WHAT YOU WILL DO: Every line of the data should be written out exactly, with the pictures left out.

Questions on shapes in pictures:
══════════

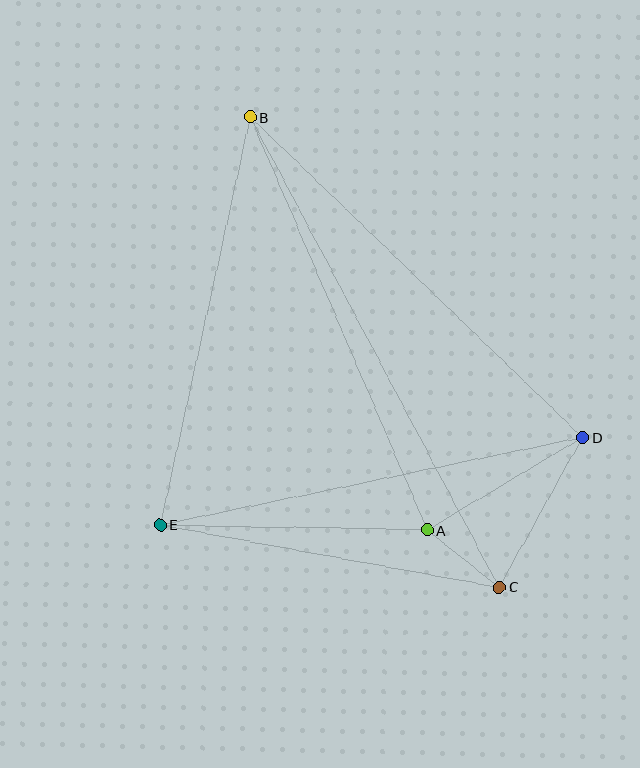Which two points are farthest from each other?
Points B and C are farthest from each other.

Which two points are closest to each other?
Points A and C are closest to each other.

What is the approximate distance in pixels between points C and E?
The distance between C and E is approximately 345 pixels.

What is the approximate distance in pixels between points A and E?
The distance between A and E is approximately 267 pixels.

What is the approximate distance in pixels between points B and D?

══════════

OUTPUT BELOW:
Which two points are farthest from each other?
Points B and C are farthest from each other.

Which two points are closest to each other?
Points A and C are closest to each other.

What is the approximate distance in pixels between points C and E?
The distance between C and E is approximately 345 pixels.

What is the approximate distance in pixels between points A and E?
The distance between A and E is approximately 267 pixels.

What is the approximate distance in pixels between points B and D?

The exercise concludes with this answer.